»»
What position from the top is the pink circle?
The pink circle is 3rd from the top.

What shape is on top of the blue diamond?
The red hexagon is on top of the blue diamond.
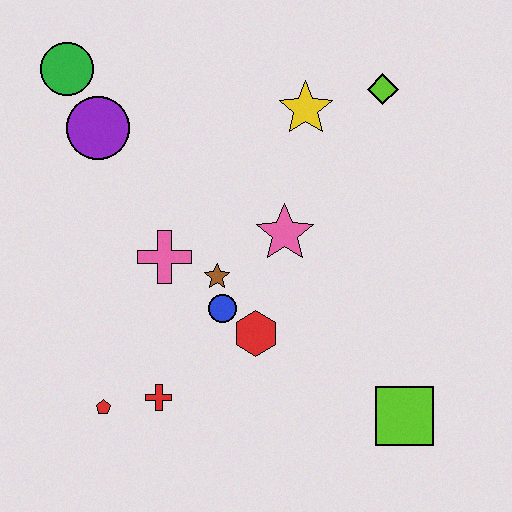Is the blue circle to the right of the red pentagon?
Yes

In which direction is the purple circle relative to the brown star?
The purple circle is above the brown star.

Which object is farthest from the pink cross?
The lime square is farthest from the pink cross.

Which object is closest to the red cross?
The red pentagon is closest to the red cross.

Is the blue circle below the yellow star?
Yes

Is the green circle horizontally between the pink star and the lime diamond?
No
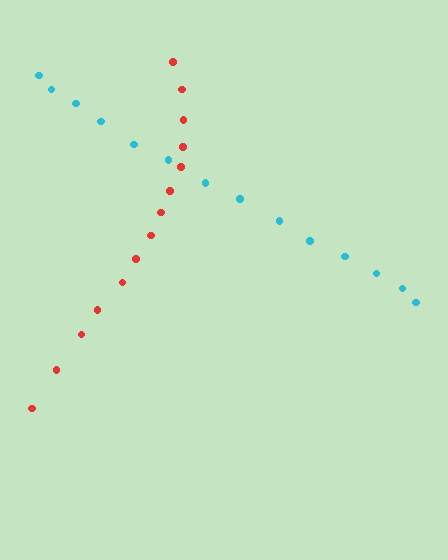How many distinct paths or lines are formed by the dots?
There are 2 distinct paths.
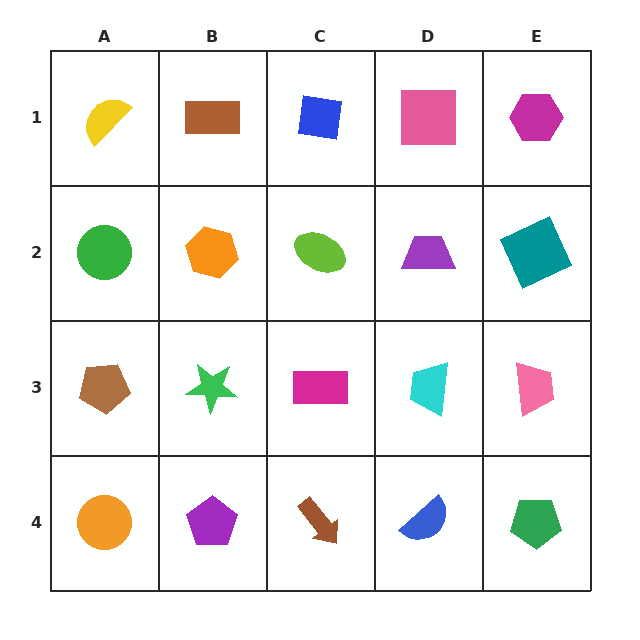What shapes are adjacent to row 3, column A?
A green circle (row 2, column A), an orange circle (row 4, column A), a green star (row 3, column B).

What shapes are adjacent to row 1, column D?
A purple trapezoid (row 2, column D), a blue square (row 1, column C), a magenta hexagon (row 1, column E).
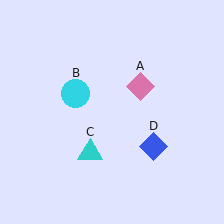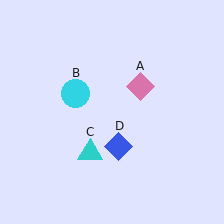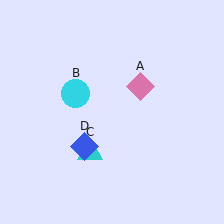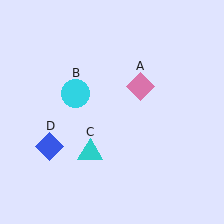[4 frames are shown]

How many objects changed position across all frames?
1 object changed position: blue diamond (object D).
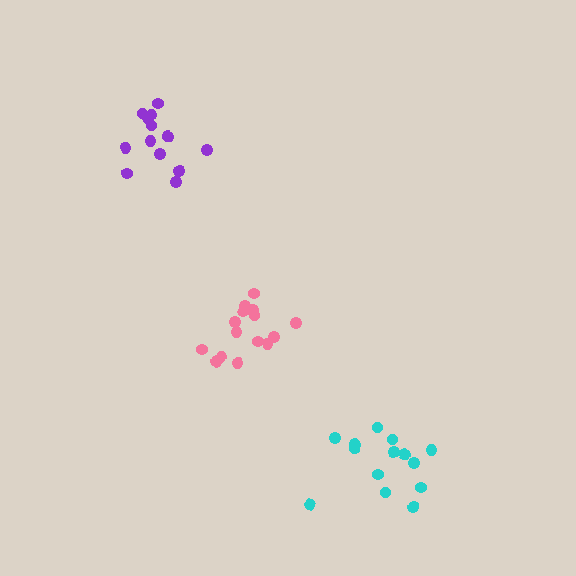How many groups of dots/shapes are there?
There are 3 groups.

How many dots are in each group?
Group 1: 15 dots, Group 2: 14 dots, Group 3: 14 dots (43 total).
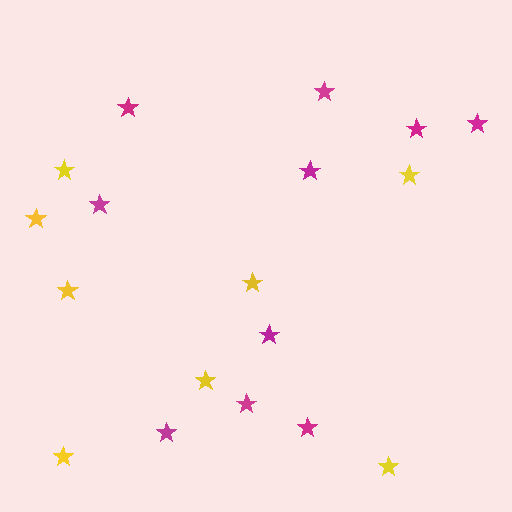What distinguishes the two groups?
There are 2 groups: one group of yellow stars (8) and one group of magenta stars (10).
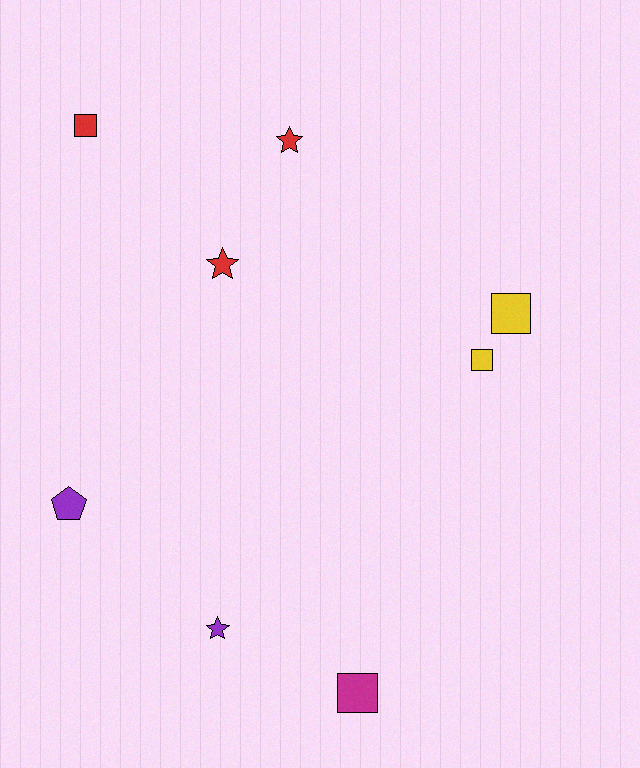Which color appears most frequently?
Red, with 3 objects.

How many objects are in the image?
There are 8 objects.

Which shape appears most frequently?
Square, with 4 objects.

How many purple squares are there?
There are no purple squares.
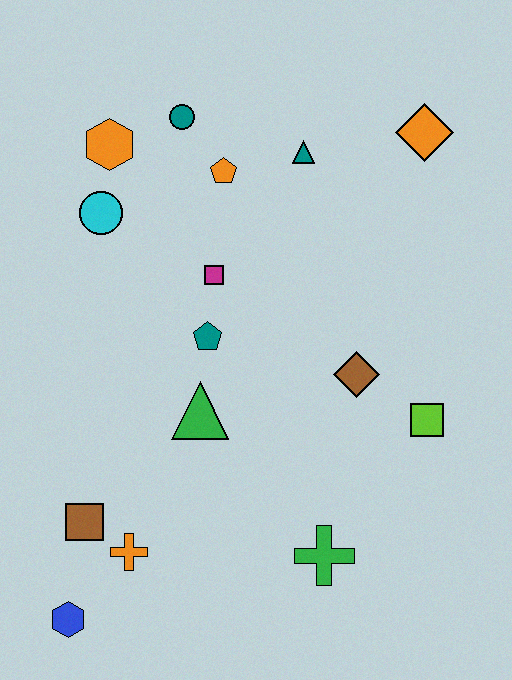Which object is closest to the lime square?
The brown diamond is closest to the lime square.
««
Make an exact copy of the records above, with the pictures left out.

## ANSWER FOR THIS EXERCISE
What position from the top is the pink circle?
The pink circle is 3rd from the top.

What shape is on top of the blue diamond?
The red hexagon is on top of the blue diamond.
Is the blue circle to the right of the red pentagon?
Yes

In which direction is the purple circle relative to the brown star?
The purple circle is above the brown star.

Which object is farthest from the pink cross?
The lime square is farthest from the pink cross.

Which object is closest to the red cross?
The red pentagon is closest to the red cross.

Is the blue circle below the yellow star?
Yes

Is the green circle horizontally between the pink star and the lime diamond?
No
How many distinct paths or lines are formed by the dots?
There are 2 distinct paths.
What shapes are adjacent to row 3, column A?
A green circle (row 2, column A), an orange circle (row 4, column A), a green star (row 3, column B).

What shapes are adjacent to row 1, column D?
A purple trapezoid (row 2, column D), a blue square (row 1, column C), a magenta hexagon (row 1, column E).
[4 frames are shown]

How many objects changed position across all frames?
1 object changed position: blue diamond (object D).
How many groups of dots/shapes are there?
There are 3 groups.

How many dots are in each group?
Group 1: 15 dots, Group 2: 14 dots, Group 3: 14 dots (43 total).
What distinguishes the two groups?
There are 2 groups: one group of yellow stars (8) and one group of magenta stars (10).
Which color appears most frequently?
Red, with 3 objects.

How many objects are in the image?
There are 8 objects.

Which shape appears most frequently?
Square, with 4 objects.

How many purple squares are there?
There are no purple squares.
Which object is closest to the lime square?
The brown diamond is closest to the lime square.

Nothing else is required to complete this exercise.